Reproduce every line, starting at the one that contains "Is the number" and ending at the last line of the data, exactly as it stands; pictures are omitted.

[Visual geometry question entries]

-*-

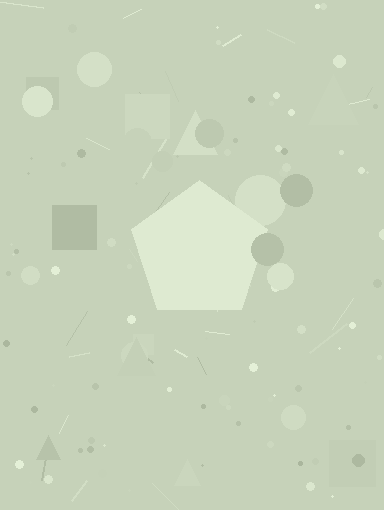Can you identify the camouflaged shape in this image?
The camouflaged shape is a pentagon.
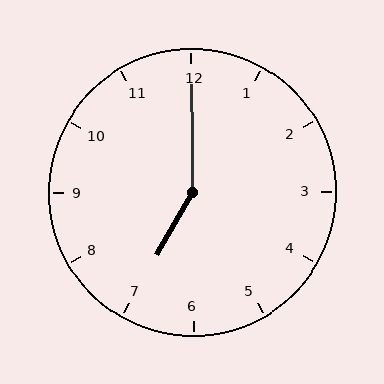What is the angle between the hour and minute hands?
Approximately 150 degrees.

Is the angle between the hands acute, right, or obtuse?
It is obtuse.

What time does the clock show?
7:00.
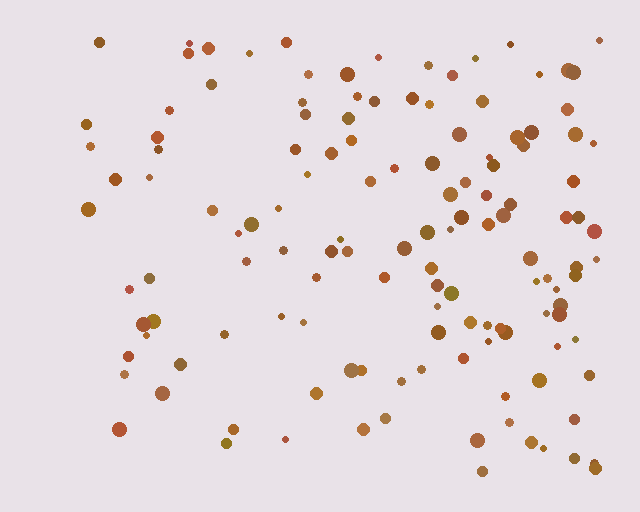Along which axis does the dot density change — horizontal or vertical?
Horizontal.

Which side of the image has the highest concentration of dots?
The right.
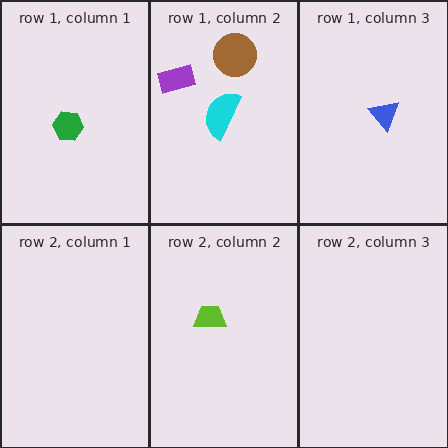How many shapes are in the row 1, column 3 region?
1.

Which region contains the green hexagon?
The row 1, column 1 region.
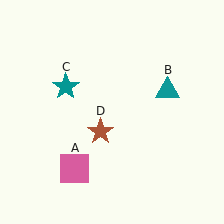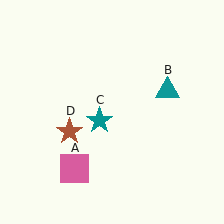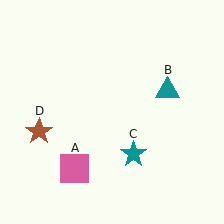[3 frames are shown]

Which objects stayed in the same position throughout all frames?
Pink square (object A) and teal triangle (object B) remained stationary.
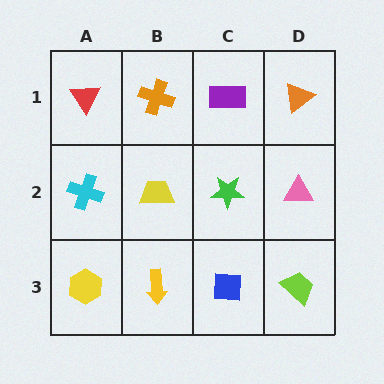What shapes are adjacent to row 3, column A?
A cyan cross (row 2, column A), a yellow arrow (row 3, column B).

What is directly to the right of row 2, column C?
A pink triangle.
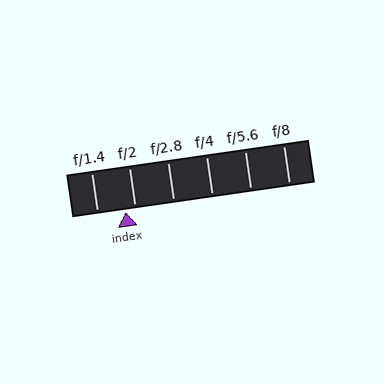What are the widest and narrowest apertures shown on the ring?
The widest aperture shown is f/1.4 and the narrowest is f/8.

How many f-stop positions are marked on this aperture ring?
There are 6 f-stop positions marked.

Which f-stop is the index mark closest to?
The index mark is closest to f/2.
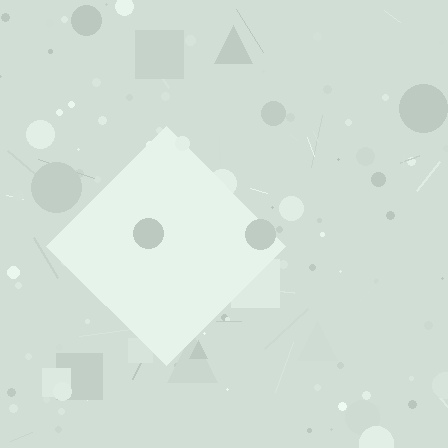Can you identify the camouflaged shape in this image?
The camouflaged shape is a diamond.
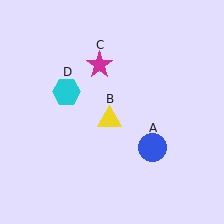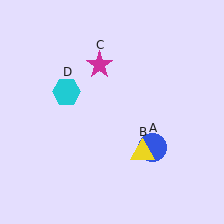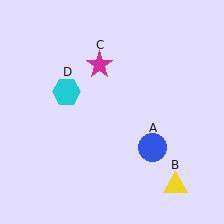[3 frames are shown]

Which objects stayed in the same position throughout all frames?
Blue circle (object A) and magenta star (object C) and cyan hexagon (object D) remained stationary.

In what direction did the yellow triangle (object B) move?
The yellow triangle (object B) moved down and to the right.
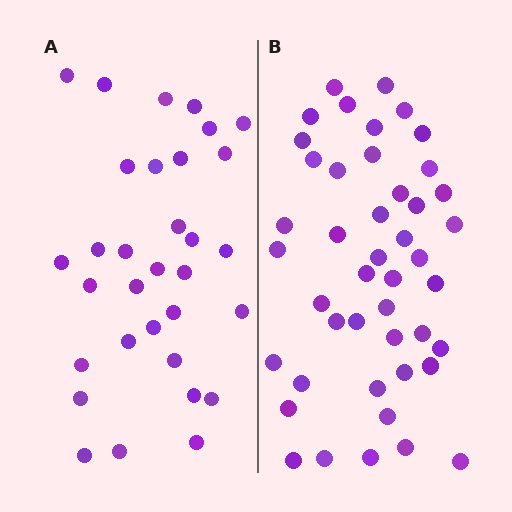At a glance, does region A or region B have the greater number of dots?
Region B (the right region) has more dots.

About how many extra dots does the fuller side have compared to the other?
Region B has approximately 15 more dots than region A.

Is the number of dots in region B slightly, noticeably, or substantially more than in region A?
Region B has noticeably more, but not dramatically so. The ratio is roughly 1.4 to 1.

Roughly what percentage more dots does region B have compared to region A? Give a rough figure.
About 40% more.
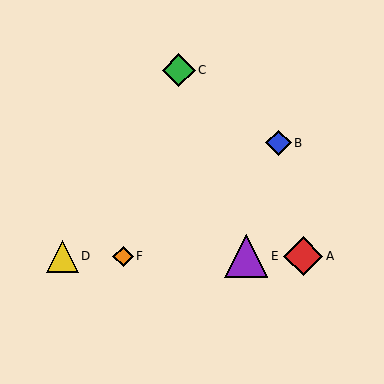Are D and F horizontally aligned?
Yes, both are at y≈256.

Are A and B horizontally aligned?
No, A is at y≈256 and B is at y≈143.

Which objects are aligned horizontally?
Objects A, D, E, F are aligned horizontally.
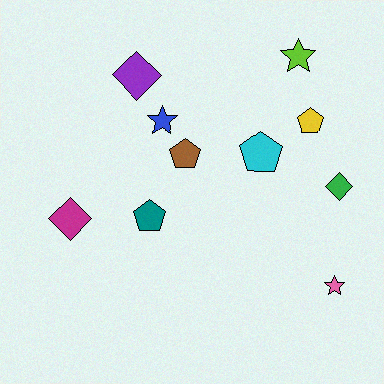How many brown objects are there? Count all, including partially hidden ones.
There is 1 brown object.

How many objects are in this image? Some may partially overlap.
There are 10 objects.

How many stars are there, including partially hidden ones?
There are 3 stars.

-*-

_Solution for this problem_
Is the number of dots in region B slightly, noticeably, or substantially more than in region A?
Region B has noticeably more, but not dramatically so. The ratio is roughly 1.4 to 1.

Roughly what percentage more dots does region B have compared to region A? Give a rough figure.
About 40% more.
Are D and F horizontally aligned?
Yes, both are at y≈256.

Are A and B horizontally aligned?
No, A is at y≈256 and B is at y≈143.

Which objects are aligned horizontally?
Objects A, D, E, F are aligned horizontally.
How many brown objects are there? Count all, including partially hidden ones.
There is 1 brown object.

How many objects are in this image? Some may partially overlap.
There are 10 objects.

How many stars are there, including partially hidden ones?
There are 3 stars.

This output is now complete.